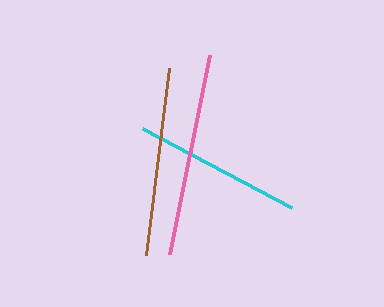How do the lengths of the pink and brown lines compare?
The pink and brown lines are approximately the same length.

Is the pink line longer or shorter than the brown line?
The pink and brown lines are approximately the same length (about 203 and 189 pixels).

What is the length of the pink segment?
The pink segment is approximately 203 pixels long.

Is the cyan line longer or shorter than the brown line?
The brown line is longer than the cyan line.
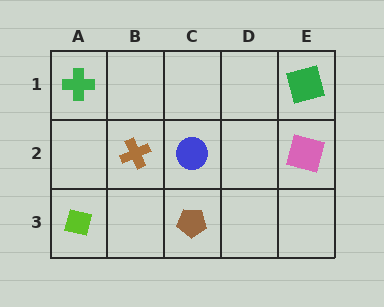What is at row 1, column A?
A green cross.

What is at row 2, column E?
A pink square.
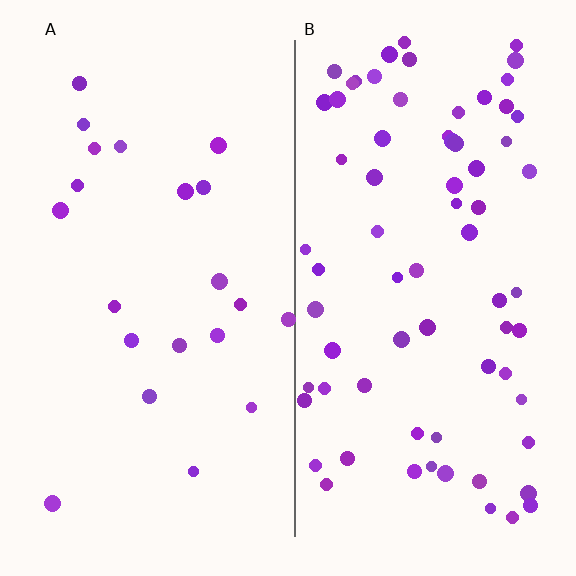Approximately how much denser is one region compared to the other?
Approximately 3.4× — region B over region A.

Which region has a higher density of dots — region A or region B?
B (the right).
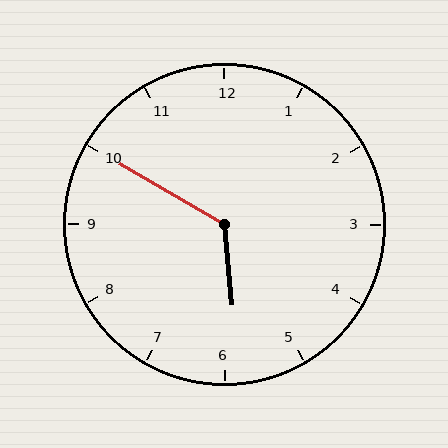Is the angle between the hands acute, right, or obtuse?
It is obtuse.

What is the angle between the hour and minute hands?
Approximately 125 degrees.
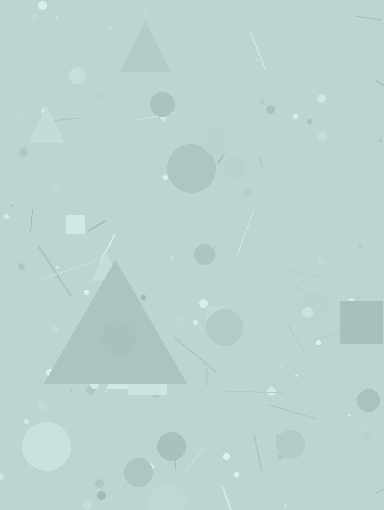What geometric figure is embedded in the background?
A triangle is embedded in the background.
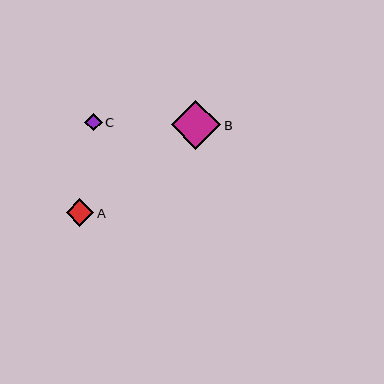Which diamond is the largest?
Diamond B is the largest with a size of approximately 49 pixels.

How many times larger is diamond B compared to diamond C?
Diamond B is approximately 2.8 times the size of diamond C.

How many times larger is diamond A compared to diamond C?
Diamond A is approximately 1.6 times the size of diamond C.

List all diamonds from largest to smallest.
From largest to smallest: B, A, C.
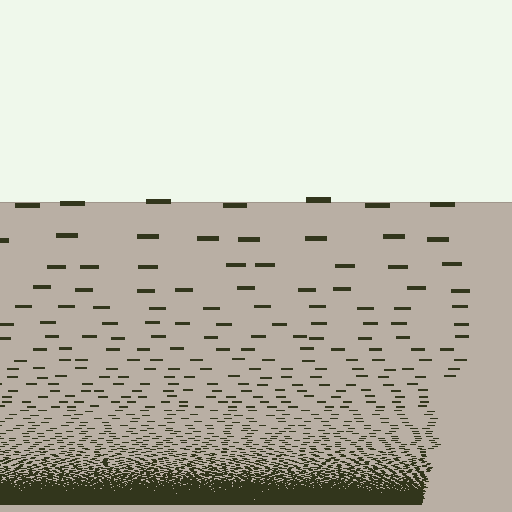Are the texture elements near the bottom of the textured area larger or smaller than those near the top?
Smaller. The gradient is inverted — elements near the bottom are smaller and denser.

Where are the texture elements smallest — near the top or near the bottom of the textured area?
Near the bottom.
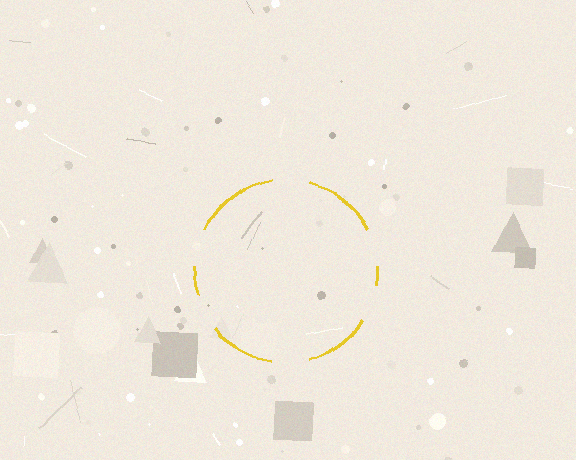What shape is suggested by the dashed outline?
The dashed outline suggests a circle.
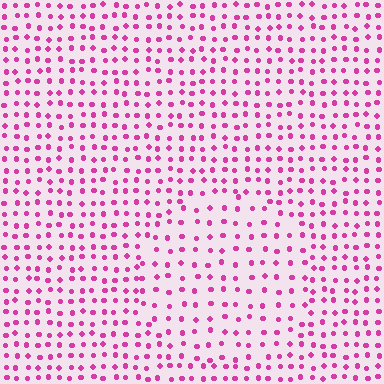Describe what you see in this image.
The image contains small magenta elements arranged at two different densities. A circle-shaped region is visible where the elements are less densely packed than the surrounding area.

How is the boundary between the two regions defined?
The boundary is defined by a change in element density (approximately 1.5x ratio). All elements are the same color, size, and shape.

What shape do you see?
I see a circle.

...

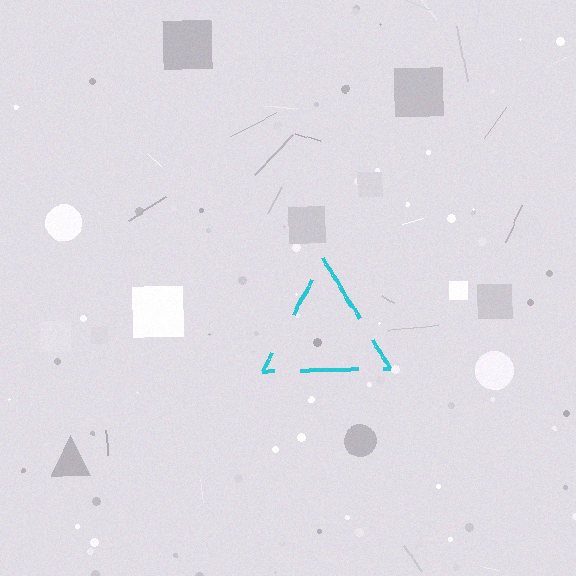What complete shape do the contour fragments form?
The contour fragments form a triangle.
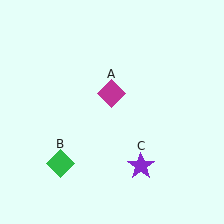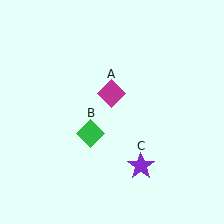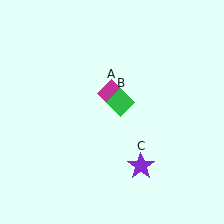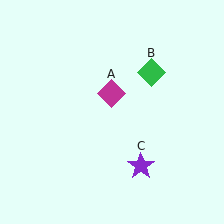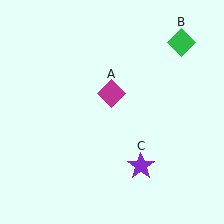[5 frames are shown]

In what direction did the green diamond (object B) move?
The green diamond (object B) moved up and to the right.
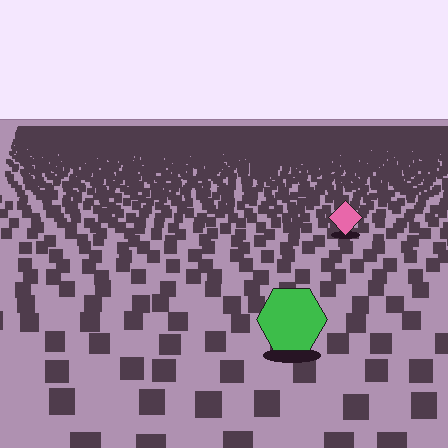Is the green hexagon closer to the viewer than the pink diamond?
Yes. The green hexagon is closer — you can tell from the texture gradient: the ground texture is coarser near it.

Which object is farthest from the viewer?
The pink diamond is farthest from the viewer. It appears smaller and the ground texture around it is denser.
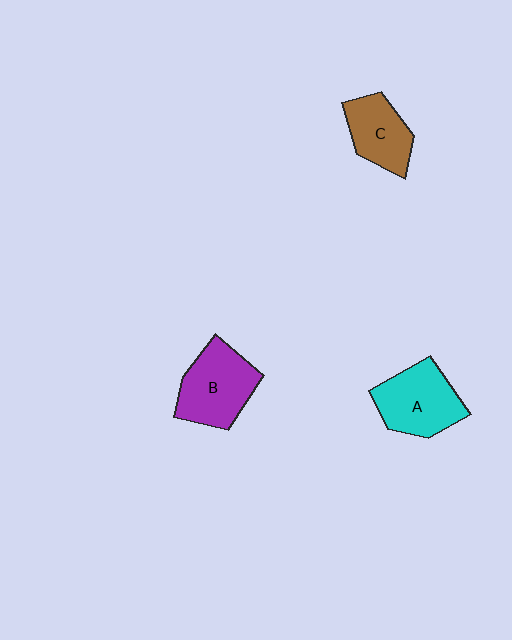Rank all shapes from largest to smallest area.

--

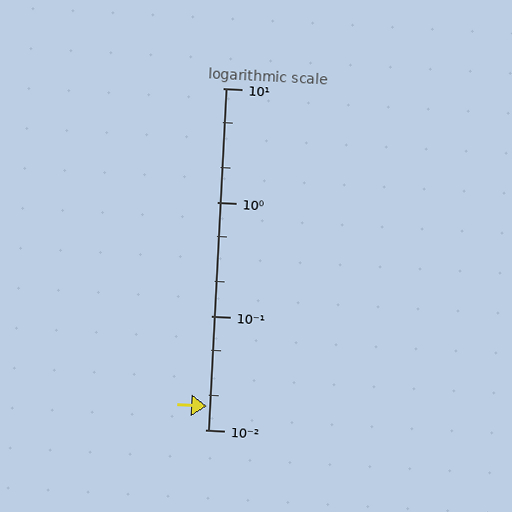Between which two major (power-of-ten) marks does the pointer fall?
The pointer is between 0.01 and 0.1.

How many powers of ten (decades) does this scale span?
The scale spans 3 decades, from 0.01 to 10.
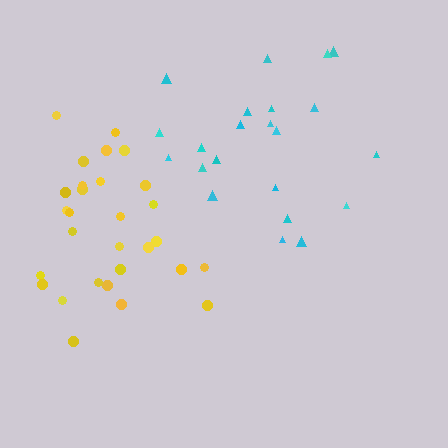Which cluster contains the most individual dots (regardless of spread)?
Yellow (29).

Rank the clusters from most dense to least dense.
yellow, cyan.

SHORT EXERCISE: Repeat only the lines running from "[5 frames are shown]" to "Rank all shapes", ends included, and leave the pictures out.

ANSWER TO THIS TASK:
[5 frames are shown]

In what direction did the green diamond (object B) move?
The green diamond (object B) moved up and to the right.
Is the green hexagon closer to the viewer than the pink diamond?
Yes. The green hexagon is closer — you can tell from the texture gradient: the ground texture is coarser near it.

Which object is farthest from the viewer?
The pink diamond is farthest from the viewer. It appears smaller and the ground texture around it is denser.
Rank all shapes from largest to smallest area.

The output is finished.